START Records for this task
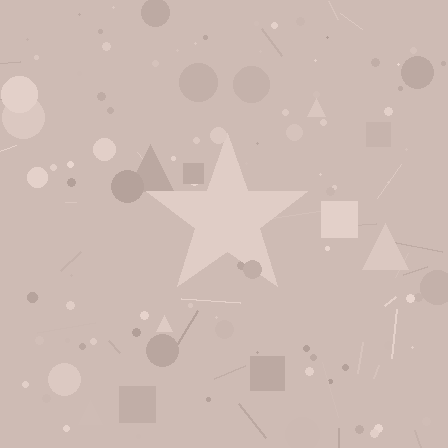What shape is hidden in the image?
A star is hidden in the image.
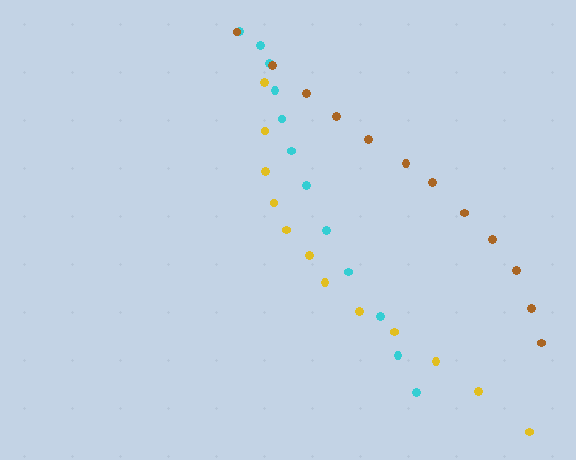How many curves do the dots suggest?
There are 3 distinct paths.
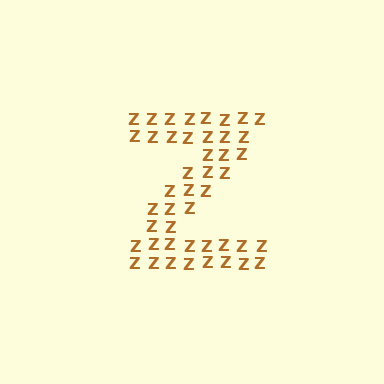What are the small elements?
The small elements are letter Z's.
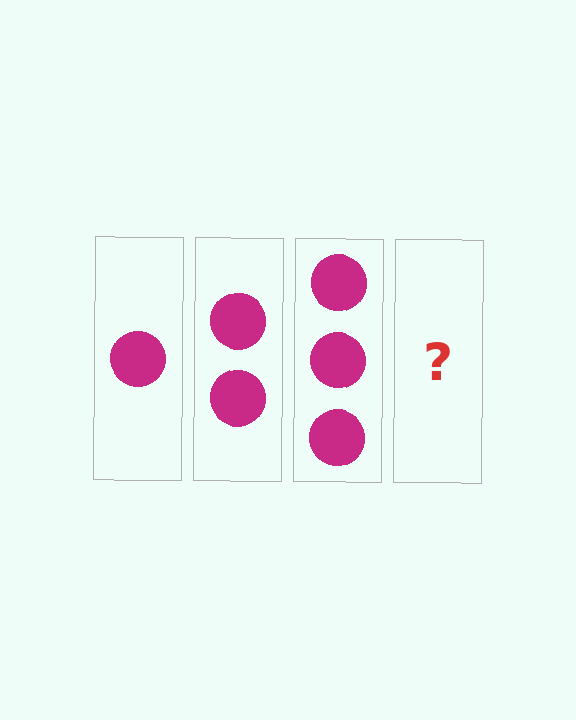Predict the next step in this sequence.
The next step is 4 circles.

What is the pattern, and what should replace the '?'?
The pattern is that each step adds one more circle. The '?' should be 4 circles.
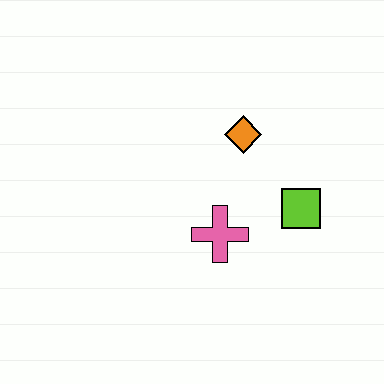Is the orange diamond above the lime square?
Yes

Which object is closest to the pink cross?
The lime square is closest to the pink cross.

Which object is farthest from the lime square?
The orange diamond is farthest from the lime square.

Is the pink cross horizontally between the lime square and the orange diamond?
No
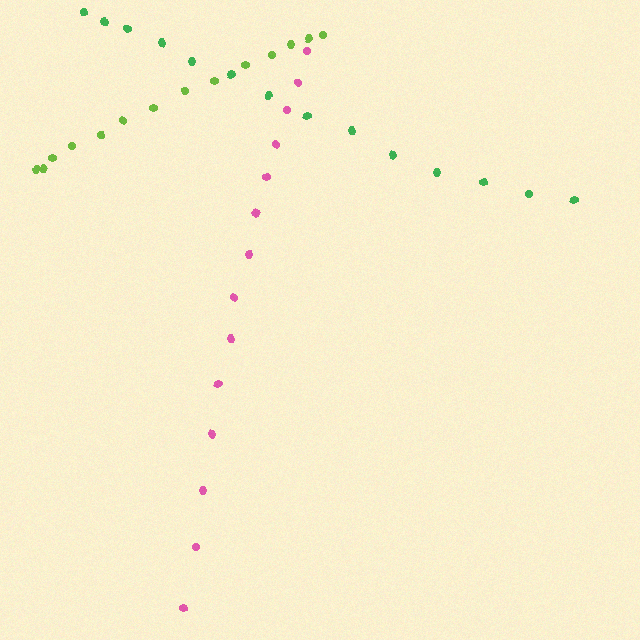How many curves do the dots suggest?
There are 3 distinct paths.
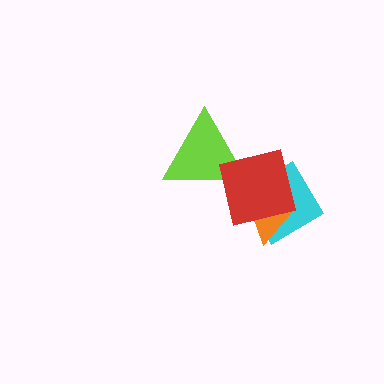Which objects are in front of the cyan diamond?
2 objects cover part of the cyan diamond: the orange triangle and the red square.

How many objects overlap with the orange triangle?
2 objects overlap with the orange triangle.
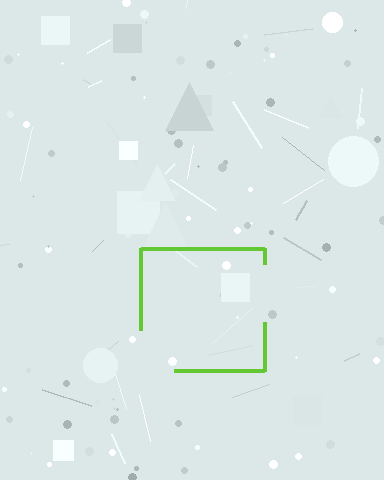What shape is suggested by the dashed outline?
The dashed outline suggests a square.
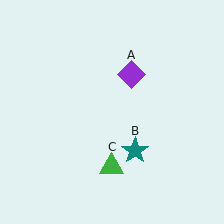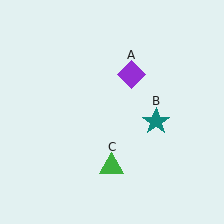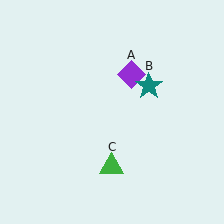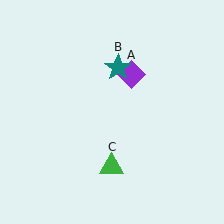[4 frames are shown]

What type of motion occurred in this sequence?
The teal star (object B) rotated counterclockwise around the center of the scene.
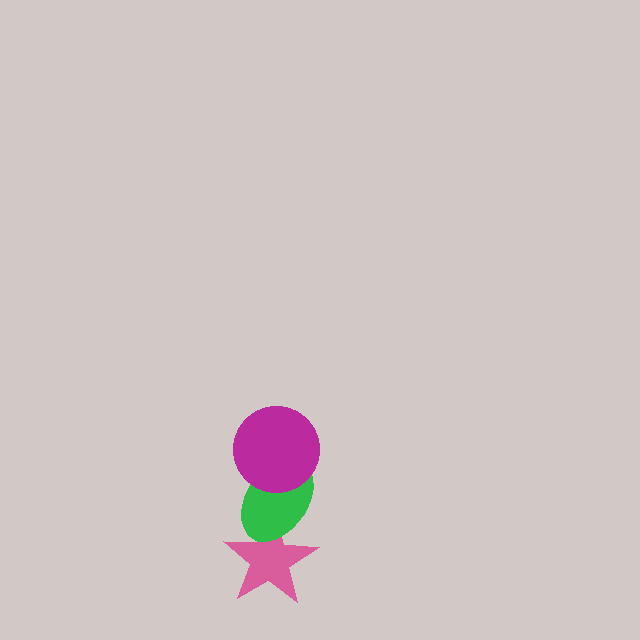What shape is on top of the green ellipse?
The magenta circle is on top of the green ellipse.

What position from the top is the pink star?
The pink star is 3rd from the top.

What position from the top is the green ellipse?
The green ellipse is 2nd from the top.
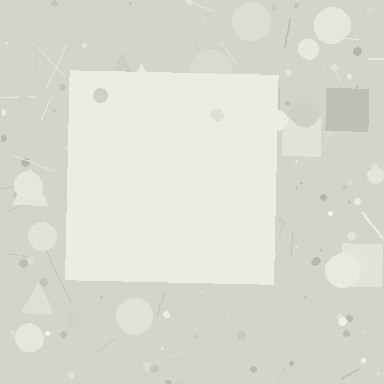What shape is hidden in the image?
END Records for this task
Goal of the exercise – Retype each entry precisely. Skip images entirely.

Full solution –
What shape is hidden in the image?
A star is hidden in the image.
How many curves do the dots suggest?
There are 3 distinct paths.
What are the small elements?
The small elements are letter Z's.
Predict the next step in this sequence.
The next step is 4 circles.

What is the pattern, and what should replace the '?'?
The pattern is that each step adds one more circle. The '?' should be 4 circles.
Is the orange diamond above the lime square?
Yes

Which object is closest to the pink cross?
The lime square is closest to the pink cross.

Which object is farthest from the lime square?
The orange diamond is farthest from the lime square.

Is the pink cross horizontally between the lime square and the orange diamond?
No
How many curves do the dots suggest?
There are 3 distinct paths.
Which objects are in front of the cyan diamond?
2 objects cover part of the cyan diamond: the orange triangle and the red square.

How many objects overlap with the orange triangle?
2 objects overlap with the orange triangle.
What shape is suggested by the dashed outline?
The dashed outline suggests a square.
[4 frames are shown]

What type of motion occurred in this sequence?
The teal star (object B) rotated counterclockwise around the center of the scene.
What shape is on top of the green ellipse?
The magenta circle is on top of the green ellipse.

What position from the top is the pink star?
The pink star is 3rd from the top.

What position from the top is the green ellipse?
The green ellipse is 2nd from the top.
What shape is hidden in the image?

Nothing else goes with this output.